→ Data
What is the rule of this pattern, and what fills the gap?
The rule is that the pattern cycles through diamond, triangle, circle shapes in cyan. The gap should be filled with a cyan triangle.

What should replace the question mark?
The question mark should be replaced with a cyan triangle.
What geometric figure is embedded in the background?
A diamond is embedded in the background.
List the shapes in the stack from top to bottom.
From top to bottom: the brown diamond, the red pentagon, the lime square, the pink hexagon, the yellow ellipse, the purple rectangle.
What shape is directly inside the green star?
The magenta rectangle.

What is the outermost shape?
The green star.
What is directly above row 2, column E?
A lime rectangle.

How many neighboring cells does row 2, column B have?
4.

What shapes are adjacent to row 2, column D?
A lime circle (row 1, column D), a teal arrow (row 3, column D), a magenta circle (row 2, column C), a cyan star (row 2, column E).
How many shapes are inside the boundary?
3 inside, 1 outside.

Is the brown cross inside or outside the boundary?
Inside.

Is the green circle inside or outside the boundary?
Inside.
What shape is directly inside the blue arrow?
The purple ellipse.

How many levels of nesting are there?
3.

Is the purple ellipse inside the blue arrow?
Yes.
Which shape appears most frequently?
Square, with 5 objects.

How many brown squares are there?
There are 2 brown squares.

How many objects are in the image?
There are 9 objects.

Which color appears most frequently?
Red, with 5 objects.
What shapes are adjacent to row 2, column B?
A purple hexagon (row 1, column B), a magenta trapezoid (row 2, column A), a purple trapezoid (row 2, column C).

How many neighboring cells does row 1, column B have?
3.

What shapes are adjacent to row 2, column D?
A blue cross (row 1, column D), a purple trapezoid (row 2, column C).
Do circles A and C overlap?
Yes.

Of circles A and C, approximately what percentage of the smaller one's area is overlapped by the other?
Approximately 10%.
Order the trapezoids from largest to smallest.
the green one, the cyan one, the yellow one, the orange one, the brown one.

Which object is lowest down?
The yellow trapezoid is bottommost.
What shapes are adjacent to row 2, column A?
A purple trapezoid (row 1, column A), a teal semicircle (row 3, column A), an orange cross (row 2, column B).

→ About this exercise
Taking care to match every character, output all of the entries above.

→ Output
What is the rule of this pattern, and what fills the gap?
The rule is that the pattern cycles through diamond, triangle, circle shapes in cyan. The gap should be filled with a cyan triangle.

What should replace the question mark?
The question mark should be replaced with a cyan triangle.
What geometric figure is embedded in the background?
A diamond is embedded in the background.
List the shapes in the stack from top to bottom.
From top to bottom: the brown diamond, the red pentagon, the lime square, the pink hexagon, the yellow ellipse, the purple rectangle.
What shape is directly inside the green star?
The magenta rectangle.

What is the outermost shape?
The green star.
What is directly above row 2, column E?
A lime rectangle.

How many neighboring cells does row 2, column B have?
4.

What shapes are adjacent to row 2, column D?
A lime circle (row 1, column D), a teal arrow (row 3, column D), a magenta circle (row 2, column C), a cyan star (row 2, column E).
How many shapes are inside the boundary?
3 inside, 1 outside.

Is the brown cross inside or outside the boundary?
Inside.

Is the green circle inside or outside the boundary?
Inside.
What shape is directly inside the blue arrow?
The purple ellipse.

How many levels of nesting are there?
3.

Is the purple ellipse inside the blue arrow?
Yes.
Which shape appears most frequently?
Square, with 5 objects.

How many brown squares are there?
There are 2 brown squares.

How many objects are in the image?
There are 9 objects.

Which color appears most frequently?
Red, with 5 objects.
What shapes are adjacent to row 2, column B?
A purple hexagon (row 1, column B), a magenta trapezoid (row 2, column A), a purple trapezoid (row 2, column C).

How many neighboring cells does row 1, column B have?
3.

What shapes are adjacent to row 2, column D?
A blue cross (row 1, column D), a purple trapezoid (row 2, column C).
Do circles A and C overlap?
Yes.

Of circles A and C, approximately what percentage of the smaller one's area is overlapped by the other?
Approximately 10%.
Order the trapezoids from largest to smallest.
the green one, the cyan one, the yellow one, the orange one, the brown one.

Which object is lowest down?
The yellow trapezoid is bottommost.
What shapes are adjacent to row 2, column A?
A purple trapezoid (row 1, column A), a teal semicircle (row 3, column A), an orange cross (row 2, column B).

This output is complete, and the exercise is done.